▶ [Problem requirements] Write out every entry exactly as given, but omit the pictures.

▶ [Dataset entries]
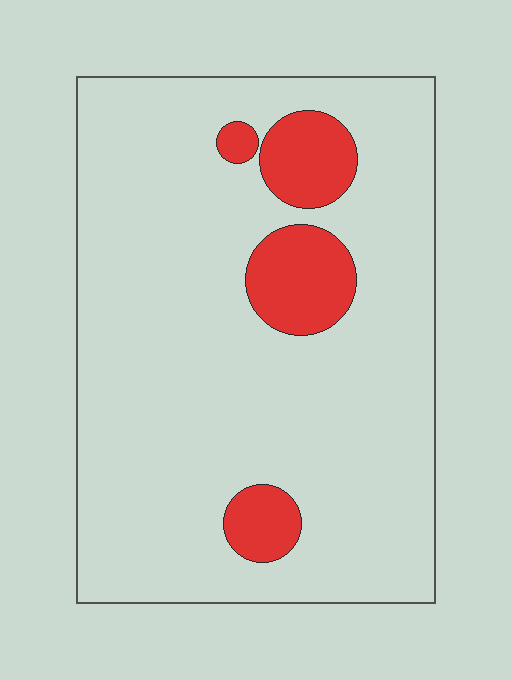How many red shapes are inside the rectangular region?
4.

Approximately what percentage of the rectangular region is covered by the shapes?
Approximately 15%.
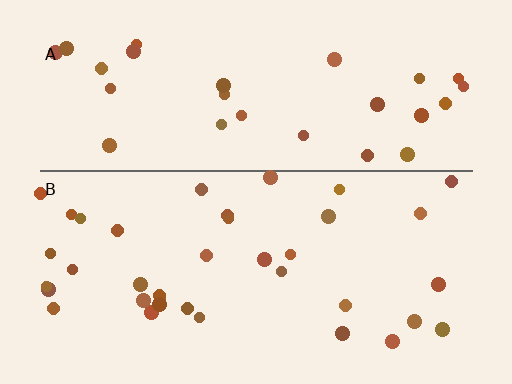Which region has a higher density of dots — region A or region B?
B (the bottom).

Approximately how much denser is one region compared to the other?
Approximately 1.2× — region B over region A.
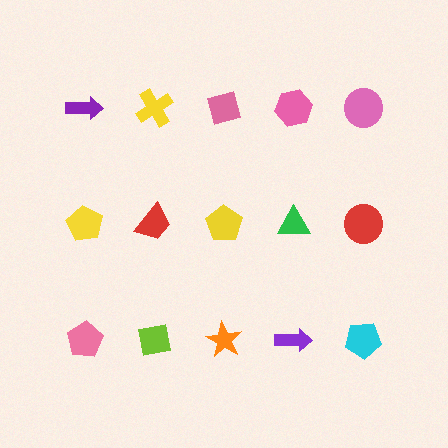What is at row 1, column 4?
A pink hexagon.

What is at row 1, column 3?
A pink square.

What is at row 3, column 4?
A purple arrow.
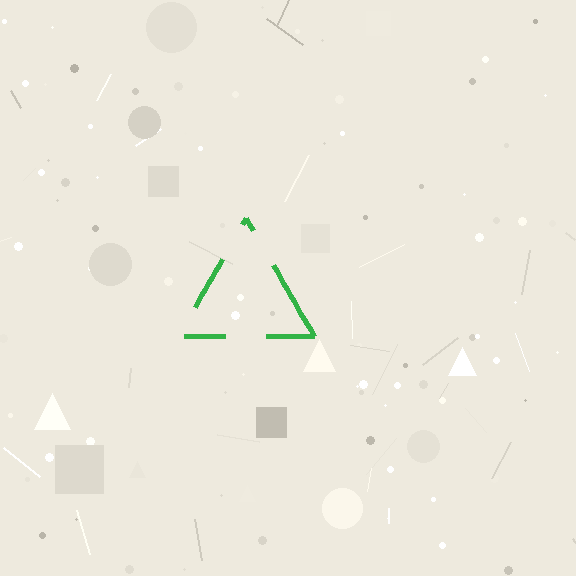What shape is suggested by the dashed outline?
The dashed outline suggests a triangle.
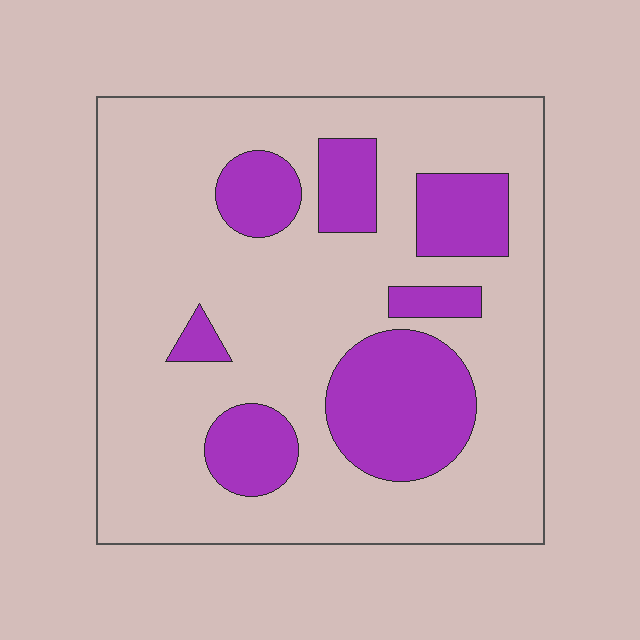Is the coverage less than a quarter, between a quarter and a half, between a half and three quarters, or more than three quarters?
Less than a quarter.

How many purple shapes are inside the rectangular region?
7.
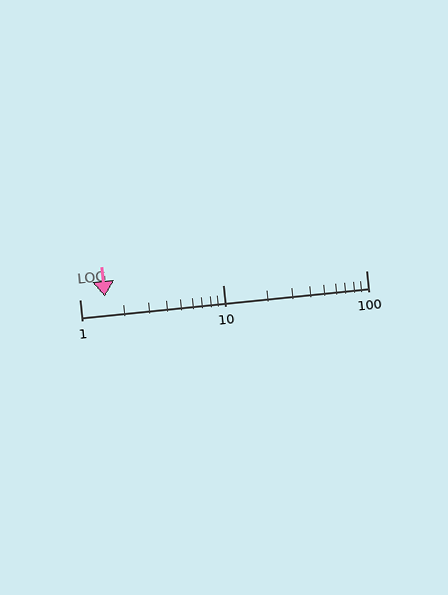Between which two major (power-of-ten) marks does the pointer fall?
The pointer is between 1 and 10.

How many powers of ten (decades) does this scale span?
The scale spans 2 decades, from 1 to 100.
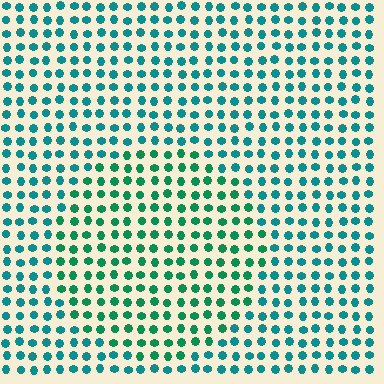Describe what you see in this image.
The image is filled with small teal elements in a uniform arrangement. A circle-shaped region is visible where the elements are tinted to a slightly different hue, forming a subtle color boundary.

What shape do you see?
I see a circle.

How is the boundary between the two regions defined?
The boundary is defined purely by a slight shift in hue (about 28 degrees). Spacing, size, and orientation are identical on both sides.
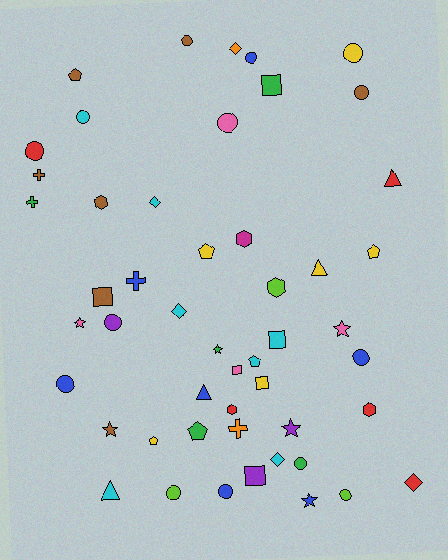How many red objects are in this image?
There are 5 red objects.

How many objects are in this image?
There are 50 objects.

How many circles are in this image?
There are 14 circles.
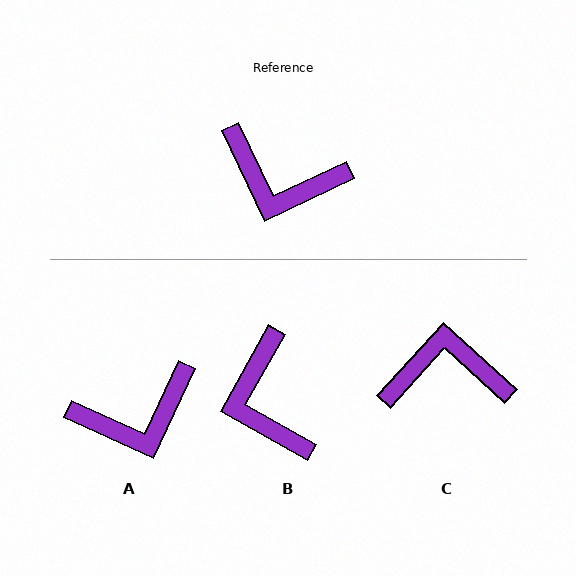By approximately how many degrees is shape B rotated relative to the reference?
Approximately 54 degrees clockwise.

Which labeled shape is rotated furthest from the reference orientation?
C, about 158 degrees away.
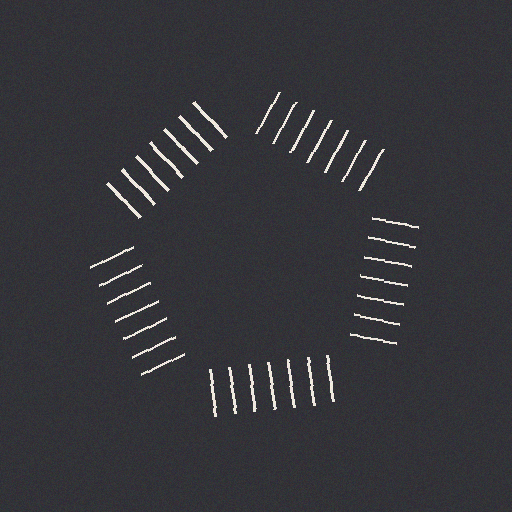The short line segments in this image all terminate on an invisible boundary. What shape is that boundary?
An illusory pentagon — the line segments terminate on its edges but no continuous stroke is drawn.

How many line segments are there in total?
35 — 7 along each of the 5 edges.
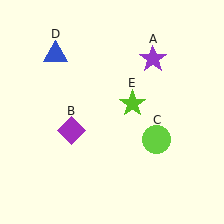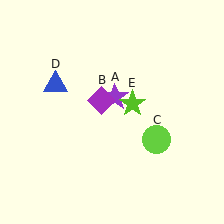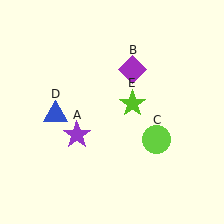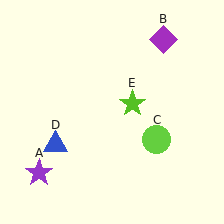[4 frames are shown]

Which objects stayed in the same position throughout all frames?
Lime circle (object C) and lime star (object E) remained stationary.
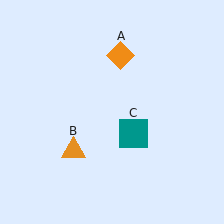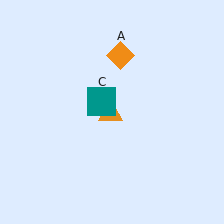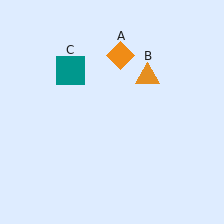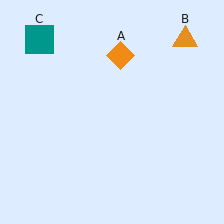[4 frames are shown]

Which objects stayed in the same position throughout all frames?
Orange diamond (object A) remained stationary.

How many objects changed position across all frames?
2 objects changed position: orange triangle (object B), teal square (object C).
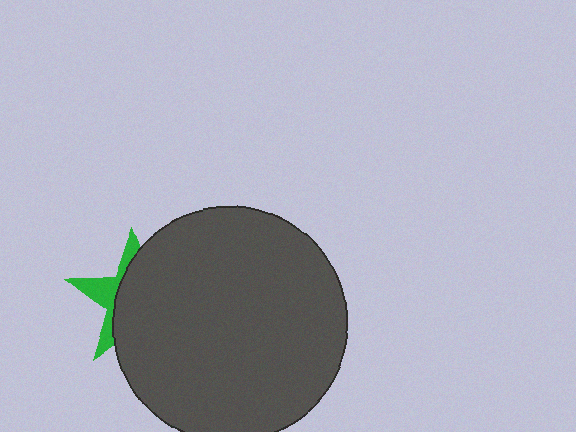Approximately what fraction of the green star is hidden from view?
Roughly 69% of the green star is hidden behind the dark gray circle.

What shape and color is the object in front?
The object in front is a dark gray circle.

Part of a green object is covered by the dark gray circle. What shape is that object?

▶ [Written solution]
How many red shapes are inside the rectangular region?
4.

Approximately what percentage of the rectangular region is covered by the shapes?
Approximately 15%.
Which region has a higher density of dots — region A or region B?
B (the bottom).

Approximately how much denser is one region compared to the other?
Approximately 1.2× — region B over region A.
What is at row 1, column 4?
A pink hexagon.

What is at row 1, column 3?
A pink square.

What is at row 3, column 4?
A purple arrow.
What shape is suggested by the dashed outline?
The dashed outline suggests a triangle.
Is the coverage less than a quarter, between a quarter and a half, between a half and three quarters, or more than three quarters?
Less than a quarter.

How many purple shapes are inside the rectangular region?
7.
Between which two major (power-of-ten) marks does the pointer fall?
The pointer is between 1 and 10.

How many powers of ten (decades) does this scale span?
The scale spans 2 decades, from 1 to 100.
Describe what you see in this image.
The image is filled with small teal elements in a uniform arrangement. A circle-shaped region is visible where the elements are tinted to a slightly different hue, forming a subtle color boundary.

What shape do you see?
I see a circle.

How is the boundary between the two regions defined?
The boundary is defined purely by a slight shift in hue (about 28 degrees). Spacing, size, and orientation are identical on both sides.
How many red objects are in this image?
There are 5 red objects.

How many objects are in this image?
There are 50 objects.

How many circles are in this image?
There are 14 circles.
By approximately how many degrees is shape B rotated relative to the reference?
Approximately 54 degrees clockwise.

Which labeled shape is rotated furthest from the reference orientation?
C, about 158 degrees away.
The short line segments in this image all terminate on an invisible boundary. What shape is that boundary?
An illusory pentagon — the line segments terminate on its edges but no continuous stroke is drawn.

How many line segments are there in total?
35 — 7 along each of the 5 edges.
[4 frames are shown]

Which objects stayed in the same position throughout all frames?
Lime circle (object C) and lime star (object E) remained stationary.
[4 frames are shown]

Which objects stayed in the same position throughout all frames?
Orange diamond (object A) remained stationary.

How many objects changed position across all frames?
2 objects changed position: orange triangle (object B), teal square (object C).
Approximately what fraction of the green star is hidden from view?
Roughly 69% of the green star is hidden behind the dark gray circle.

What shape and color is the object in front?
The object in front is a dark gray circle.

Part of a green object is covered by the dark gray circle. What shape is that object?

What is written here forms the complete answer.